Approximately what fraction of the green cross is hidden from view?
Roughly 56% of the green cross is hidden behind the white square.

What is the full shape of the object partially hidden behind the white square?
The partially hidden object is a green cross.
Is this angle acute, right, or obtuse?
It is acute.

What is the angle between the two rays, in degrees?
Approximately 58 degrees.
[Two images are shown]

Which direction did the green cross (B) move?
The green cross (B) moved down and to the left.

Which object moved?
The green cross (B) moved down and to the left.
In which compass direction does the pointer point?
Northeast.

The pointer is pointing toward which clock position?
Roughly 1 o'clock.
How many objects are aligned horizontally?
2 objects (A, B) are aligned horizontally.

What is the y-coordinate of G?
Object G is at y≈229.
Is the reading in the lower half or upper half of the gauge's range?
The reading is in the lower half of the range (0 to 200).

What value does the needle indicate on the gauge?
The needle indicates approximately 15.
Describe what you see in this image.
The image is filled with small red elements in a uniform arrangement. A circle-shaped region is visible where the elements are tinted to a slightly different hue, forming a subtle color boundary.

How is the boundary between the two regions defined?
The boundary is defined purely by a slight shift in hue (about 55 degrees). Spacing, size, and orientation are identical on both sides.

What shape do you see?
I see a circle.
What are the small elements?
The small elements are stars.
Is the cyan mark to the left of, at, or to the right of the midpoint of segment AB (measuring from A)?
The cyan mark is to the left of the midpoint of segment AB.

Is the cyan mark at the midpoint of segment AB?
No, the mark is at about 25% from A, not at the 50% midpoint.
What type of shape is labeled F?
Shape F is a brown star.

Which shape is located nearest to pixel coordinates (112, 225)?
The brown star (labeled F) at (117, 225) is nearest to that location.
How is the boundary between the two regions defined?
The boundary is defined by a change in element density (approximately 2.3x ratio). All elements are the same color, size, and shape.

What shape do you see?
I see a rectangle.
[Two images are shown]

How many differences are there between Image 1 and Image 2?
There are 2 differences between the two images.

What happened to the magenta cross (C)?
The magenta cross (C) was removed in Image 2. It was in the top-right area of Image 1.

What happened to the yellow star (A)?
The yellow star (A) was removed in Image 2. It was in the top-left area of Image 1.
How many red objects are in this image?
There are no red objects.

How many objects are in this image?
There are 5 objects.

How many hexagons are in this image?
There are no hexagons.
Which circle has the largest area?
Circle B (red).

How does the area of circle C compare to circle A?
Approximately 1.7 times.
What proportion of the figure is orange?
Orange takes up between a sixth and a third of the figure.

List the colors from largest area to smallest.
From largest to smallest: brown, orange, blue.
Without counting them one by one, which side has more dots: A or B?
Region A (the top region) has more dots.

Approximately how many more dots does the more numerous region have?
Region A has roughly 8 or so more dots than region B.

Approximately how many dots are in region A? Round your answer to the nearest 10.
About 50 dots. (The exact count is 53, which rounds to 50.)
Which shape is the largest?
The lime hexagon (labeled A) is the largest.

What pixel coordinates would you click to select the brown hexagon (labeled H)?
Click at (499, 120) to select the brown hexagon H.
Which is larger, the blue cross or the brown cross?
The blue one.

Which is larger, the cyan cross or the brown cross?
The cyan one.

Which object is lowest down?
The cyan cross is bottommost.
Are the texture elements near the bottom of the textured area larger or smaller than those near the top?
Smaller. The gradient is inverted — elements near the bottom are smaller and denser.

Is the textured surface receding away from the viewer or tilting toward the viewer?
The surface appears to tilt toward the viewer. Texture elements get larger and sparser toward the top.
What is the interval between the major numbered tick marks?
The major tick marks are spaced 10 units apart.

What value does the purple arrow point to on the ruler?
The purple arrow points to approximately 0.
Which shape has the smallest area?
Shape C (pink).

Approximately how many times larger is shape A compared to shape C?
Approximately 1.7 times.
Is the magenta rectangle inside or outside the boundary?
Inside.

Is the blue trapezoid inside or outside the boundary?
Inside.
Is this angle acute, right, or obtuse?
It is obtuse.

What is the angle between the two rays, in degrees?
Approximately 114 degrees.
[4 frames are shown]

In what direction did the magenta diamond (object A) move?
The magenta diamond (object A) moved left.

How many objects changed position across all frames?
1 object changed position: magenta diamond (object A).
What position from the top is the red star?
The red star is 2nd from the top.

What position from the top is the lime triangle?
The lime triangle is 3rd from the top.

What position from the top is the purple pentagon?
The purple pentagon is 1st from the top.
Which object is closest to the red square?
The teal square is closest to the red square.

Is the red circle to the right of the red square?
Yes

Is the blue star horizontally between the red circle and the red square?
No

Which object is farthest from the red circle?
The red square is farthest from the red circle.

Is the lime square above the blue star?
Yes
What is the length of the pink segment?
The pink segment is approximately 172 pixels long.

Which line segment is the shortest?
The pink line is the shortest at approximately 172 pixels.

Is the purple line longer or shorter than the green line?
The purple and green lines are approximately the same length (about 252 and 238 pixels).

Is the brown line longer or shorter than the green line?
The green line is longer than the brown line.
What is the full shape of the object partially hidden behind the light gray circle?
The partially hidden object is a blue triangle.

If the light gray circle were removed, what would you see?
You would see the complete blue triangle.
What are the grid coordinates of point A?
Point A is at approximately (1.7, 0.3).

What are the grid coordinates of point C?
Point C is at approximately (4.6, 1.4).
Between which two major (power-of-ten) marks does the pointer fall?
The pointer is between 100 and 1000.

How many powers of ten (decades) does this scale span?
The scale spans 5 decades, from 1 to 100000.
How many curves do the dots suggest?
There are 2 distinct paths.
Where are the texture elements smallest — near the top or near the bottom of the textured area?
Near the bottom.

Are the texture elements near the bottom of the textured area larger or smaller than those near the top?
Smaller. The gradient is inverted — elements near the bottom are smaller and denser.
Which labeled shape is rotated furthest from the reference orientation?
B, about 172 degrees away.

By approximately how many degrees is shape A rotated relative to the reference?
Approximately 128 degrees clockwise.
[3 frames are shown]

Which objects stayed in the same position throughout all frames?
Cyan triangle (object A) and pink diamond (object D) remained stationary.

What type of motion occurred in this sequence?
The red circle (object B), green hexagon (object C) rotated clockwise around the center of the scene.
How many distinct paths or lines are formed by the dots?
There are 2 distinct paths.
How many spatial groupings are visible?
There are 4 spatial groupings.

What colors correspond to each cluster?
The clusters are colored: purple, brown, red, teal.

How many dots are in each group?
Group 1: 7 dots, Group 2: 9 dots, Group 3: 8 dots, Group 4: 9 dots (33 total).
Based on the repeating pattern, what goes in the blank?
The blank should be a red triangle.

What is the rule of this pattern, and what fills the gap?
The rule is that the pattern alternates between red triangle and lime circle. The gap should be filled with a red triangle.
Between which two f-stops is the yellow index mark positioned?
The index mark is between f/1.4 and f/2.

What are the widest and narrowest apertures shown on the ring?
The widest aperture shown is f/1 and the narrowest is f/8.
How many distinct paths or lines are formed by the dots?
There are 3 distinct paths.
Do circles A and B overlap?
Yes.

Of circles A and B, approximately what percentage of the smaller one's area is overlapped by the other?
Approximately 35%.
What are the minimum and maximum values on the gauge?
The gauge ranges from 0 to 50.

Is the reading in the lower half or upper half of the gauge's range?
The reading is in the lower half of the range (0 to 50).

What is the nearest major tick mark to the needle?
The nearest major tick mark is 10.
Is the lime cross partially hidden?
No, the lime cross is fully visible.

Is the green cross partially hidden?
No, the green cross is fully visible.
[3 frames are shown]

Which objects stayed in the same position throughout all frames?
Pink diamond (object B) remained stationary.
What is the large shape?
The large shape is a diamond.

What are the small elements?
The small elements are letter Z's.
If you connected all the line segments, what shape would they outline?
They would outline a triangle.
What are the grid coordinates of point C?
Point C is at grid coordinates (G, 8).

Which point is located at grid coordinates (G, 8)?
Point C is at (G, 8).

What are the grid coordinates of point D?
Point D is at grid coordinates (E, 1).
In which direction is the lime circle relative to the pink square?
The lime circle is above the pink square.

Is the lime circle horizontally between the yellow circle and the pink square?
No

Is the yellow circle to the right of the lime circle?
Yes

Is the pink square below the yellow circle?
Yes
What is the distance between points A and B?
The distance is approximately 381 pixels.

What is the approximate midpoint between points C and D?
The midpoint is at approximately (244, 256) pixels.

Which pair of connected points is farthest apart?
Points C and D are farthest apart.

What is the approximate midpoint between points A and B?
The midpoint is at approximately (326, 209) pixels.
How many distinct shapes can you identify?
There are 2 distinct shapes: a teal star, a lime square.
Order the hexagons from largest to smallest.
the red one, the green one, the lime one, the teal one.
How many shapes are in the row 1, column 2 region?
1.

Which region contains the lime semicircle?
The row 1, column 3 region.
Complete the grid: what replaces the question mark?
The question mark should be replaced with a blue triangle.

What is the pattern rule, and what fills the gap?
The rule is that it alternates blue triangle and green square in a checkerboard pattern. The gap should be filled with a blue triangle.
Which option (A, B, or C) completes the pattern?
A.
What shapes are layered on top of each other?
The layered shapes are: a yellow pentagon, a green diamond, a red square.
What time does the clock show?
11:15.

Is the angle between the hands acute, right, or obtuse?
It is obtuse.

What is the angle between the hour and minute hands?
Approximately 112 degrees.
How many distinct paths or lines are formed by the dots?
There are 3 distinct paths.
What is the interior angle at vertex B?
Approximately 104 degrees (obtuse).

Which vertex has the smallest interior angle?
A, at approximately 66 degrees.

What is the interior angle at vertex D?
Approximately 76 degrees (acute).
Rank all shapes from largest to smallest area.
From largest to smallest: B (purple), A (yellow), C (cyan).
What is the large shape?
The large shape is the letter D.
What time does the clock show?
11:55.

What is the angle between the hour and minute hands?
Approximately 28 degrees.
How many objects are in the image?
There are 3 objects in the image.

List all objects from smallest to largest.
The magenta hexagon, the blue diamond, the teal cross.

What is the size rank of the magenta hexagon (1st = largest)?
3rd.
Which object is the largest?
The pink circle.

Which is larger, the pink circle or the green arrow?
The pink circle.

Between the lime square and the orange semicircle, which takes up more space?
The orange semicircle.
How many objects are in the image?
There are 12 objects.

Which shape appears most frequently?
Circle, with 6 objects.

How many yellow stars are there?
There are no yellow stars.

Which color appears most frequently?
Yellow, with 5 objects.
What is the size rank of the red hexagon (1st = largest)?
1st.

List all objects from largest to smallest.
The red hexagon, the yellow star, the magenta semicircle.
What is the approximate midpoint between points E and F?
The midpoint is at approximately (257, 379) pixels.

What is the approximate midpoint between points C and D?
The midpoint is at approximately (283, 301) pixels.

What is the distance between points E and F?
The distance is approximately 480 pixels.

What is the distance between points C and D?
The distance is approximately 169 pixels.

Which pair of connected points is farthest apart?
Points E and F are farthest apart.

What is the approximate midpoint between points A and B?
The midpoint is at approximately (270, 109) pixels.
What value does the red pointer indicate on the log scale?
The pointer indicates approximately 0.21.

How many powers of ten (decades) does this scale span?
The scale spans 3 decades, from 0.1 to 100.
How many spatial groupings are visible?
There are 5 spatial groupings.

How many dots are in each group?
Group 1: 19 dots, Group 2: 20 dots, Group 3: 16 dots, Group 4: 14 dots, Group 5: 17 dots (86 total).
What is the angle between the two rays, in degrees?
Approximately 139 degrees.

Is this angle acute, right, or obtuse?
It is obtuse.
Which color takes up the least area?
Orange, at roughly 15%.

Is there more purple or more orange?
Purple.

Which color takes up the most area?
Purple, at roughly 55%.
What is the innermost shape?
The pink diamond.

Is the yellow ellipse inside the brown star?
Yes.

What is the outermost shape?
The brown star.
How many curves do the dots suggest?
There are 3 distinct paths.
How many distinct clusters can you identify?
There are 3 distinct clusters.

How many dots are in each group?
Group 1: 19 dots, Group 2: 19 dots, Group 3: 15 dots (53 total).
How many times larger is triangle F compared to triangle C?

» **PROBLEM TO SOLVE**
Starting with the line that contains "What is the distance between points C and D?", write out each line through the end of the listing, exactly as it appears, and include nothing else.

» **RESPONSE BELOW**
What is the distance between points C and D?
The distance is approximately 169 pixels.

Which pair of connected points is farthest apart?
Points E and F are farthest apart.

What is the approximate midpoint between points A and B?
The midpoint is at approximately (270, 109) pixels.
What value does the red pointer indicate on the log scale?
The pointer indicates approximately 0.21.

How many powers of ten (decades) does this scale span?
The scale spans 3 decades, from 0.1 to 100.
How many spatial groupings are visible?
There are 5 spatial groupings.

How many dots are in each group?
Group 1: 19 dots, Group 2: 20 dots, Group 3: 16 dots, Group 4: 14 dots, Group 5: 17 dots (86 total).
What is the angle between the two rays, in degrees?
Approximately 139 degrees.

Is this angle acute, right, or obtuse?
It is obtuse.
Which color takes up the least area?
Orange, at roughly 15%.

Is there more purple or more orange?
Purple.

Which color takes up the most area?
Purple, at roughly 55%.
What is the innermost shape?
The pink diamond.

Is the yellow ellipse inside the brown star?
Yes.

What is the outermost shape?
The brown star.
How many curves do the dots suggest?
There are 3 distinct paths.
How many distinct clusters can you identify?
There are 3 distinct clusters.

How many dots are in each group?
Group 1: 19 dots, Group 2: 19 dots, Group 3: 15 dots (53 total).
How many times larger is triangle F compared to triangle C?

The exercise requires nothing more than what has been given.